(EXERCISE AIM) Locate the line that contains "Which objects stayed". Print it and every subsequent line through the final line of the records, exactly and only those.

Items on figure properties
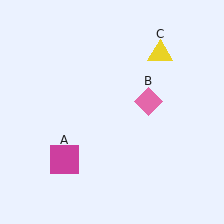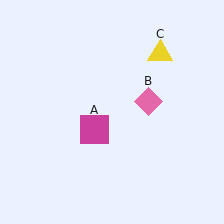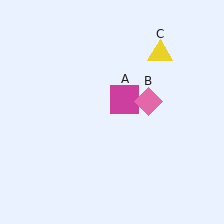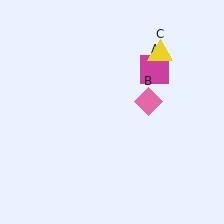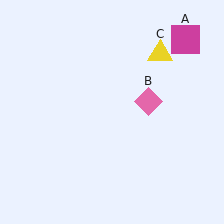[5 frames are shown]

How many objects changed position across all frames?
1 object changed position: magenta square (object A).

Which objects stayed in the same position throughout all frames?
Pink diamond (object B) and yellow triangle (object C) remained stationary.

(SOLUTION TO THE EXERCISE)
Which objects stayed in the same position throughout all frames?
Pink diamond (object B) and yellow triangle (object C) remained stationary.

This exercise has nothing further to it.